Rows

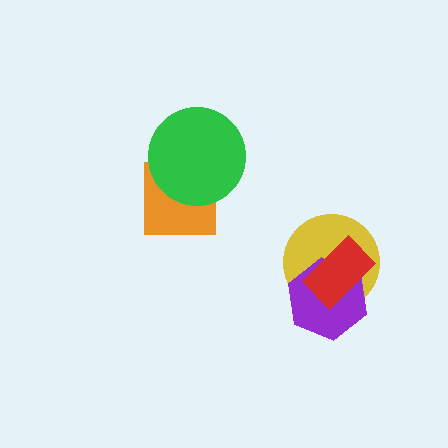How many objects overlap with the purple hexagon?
2 objects overlap with the purple hexagon.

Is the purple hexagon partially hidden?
Yes, it is partially covered by another shape.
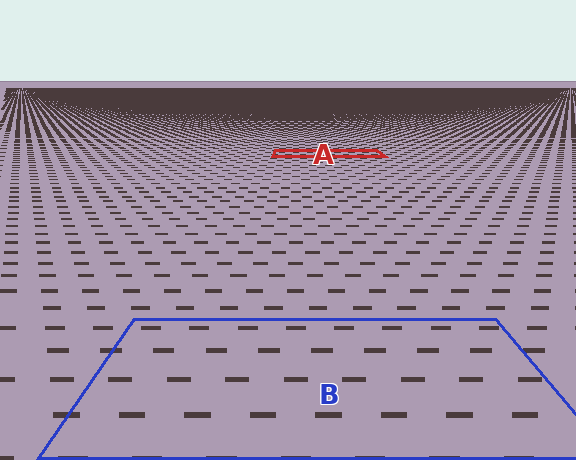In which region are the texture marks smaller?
The texture marks are smaller in region A, because it is farther away.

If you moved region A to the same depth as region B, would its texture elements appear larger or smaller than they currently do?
They would appear larger. At a closer depth, the same texture elements are projected at a bigger on-screen size.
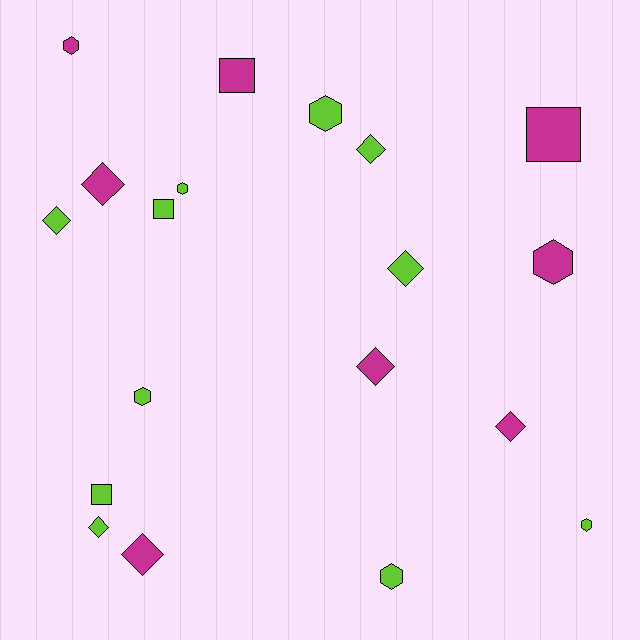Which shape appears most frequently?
Diamond, with 8 objects.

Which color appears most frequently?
Lime, with 11 objects.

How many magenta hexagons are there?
There are 2 magenta hexagons.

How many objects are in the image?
There are 19 objects.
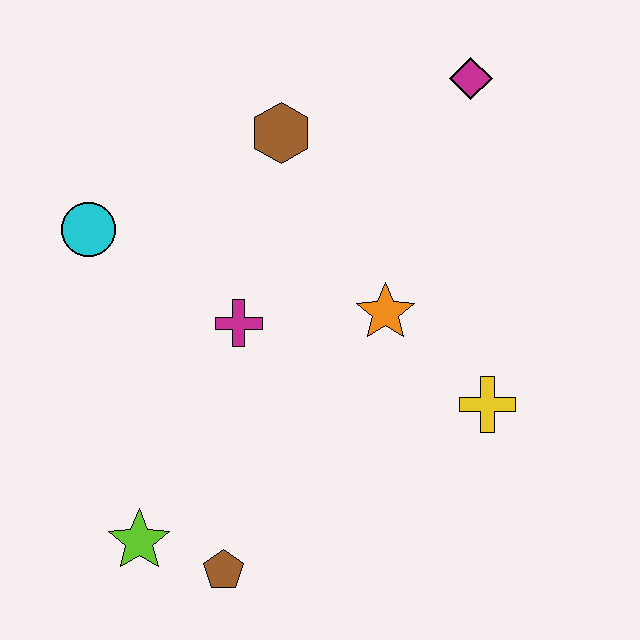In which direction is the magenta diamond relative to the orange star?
The magenta diamond is above the orange star.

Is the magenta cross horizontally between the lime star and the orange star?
Yes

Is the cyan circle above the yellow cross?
Yes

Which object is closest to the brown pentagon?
The lime star is closest to the brown pentagon.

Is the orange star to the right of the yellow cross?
No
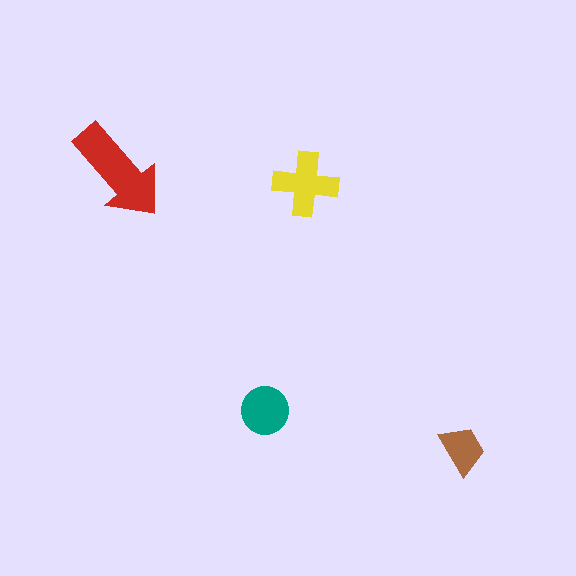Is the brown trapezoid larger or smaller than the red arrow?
Smaller.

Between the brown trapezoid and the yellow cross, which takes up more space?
The yellow cross.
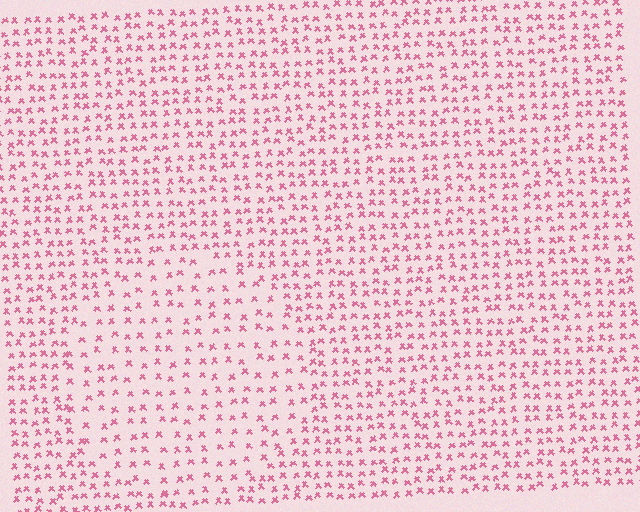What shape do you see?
I see a circle.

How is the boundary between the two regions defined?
The boundary is defined by a change in element density (approximately 1.7x ratio). All elements are the same color, size, and shape.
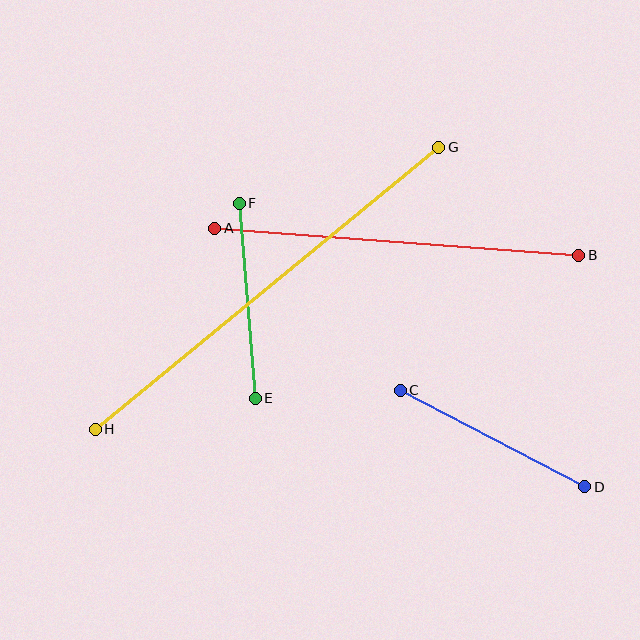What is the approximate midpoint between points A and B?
The midpoint is at approximately (397, 242) pixels.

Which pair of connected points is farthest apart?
Points G and H are farthest apart.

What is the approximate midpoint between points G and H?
The midpoint is at approximately (267, 288) pixels.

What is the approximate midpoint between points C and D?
The midpoint is at approximately (492, 438) pixels.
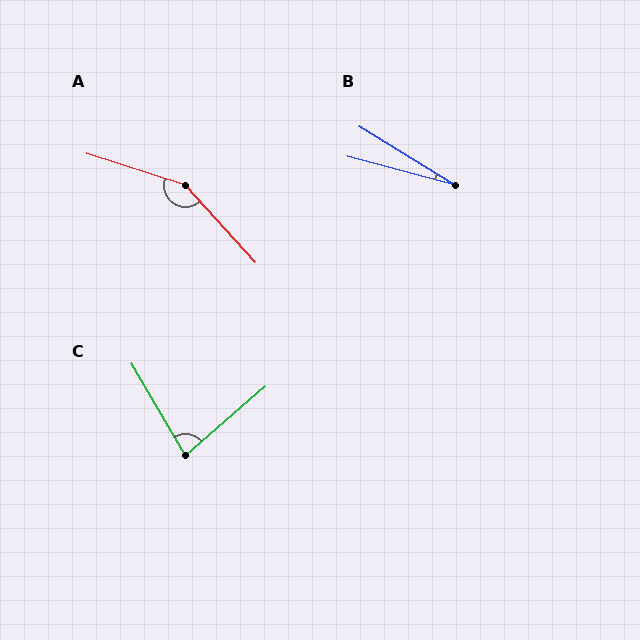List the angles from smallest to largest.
B (17°), C (80°), A (150°).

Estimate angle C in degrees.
Approximately 80 degrees.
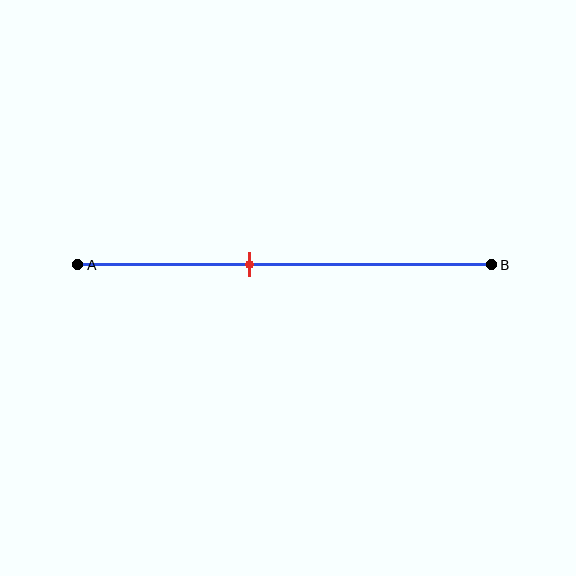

Given instruction
Give the entries again without a single change, but with no pictures.

Solution to this exercise
How many objects overlap with the purple hexagon?
2 objects overlap with the purple hexagon.

Is the purple hexagon partially hidden?
Yes, it is partially covered by another shape.
In which region are the texture marks smaller?
The texture marks are smaller in region A, because it is farther away.

If you moved region A to the same depth as region B, would its texture elements appear larger or smaller than they currently do?
They would appear larger. At a closer depth, the same texture elements are projected at a bigger on-screen size.
Which shape appears most frequently?
Diamond, with 8 objects.

Which color appears most frequently?
Lime, with 11 objects.

How many magenta hexagons are there?
There are 2 magenta hexagons.

How many objects are in the image?
There are 19 objects.
In which direction is the magenta diamond relative to the orange star?
The magenta diamond is above the orange star.

Is the magenta cross horizontally between the lime star and the orange star?
Yes

Is the cyan circle above the yellow cross?
Yes

Which object is closest to the brown pentagon?
The lime star is closest to the brown pentagon.

Is the orange star to the right of the yellow cross?
No
Is the brown trapezoid larger or smaller than the red arrow?
Smaller.

Between the brown trapezoid and the yellow cross, which takes up more space?
The yellow cross.
What shape do you see?
I see a circle.

How is the boundary between the two regions defined?
The boundary is defined by a change in element density (approximately 1.7x ratio). All elements are the same color, size, and shape.
What is the approximate midpoint between points A and B?
The midpoint is at approximately (397, 242) pixels.

Which pair of connected points is farthest apart?
Points G and H are farthest apart.

What is the approximate midpoint between points G and H?
The midpoint is at approximately (267, 288) pixels.

What is the approximate midpoint between points C and D?
The midpoint is at approximately (492, 438) pixels.
List the angles from smallest to largest.
B (17°), C (80°), A (150°).

Estimate angle C in degrees.
Approximately 80 degrees.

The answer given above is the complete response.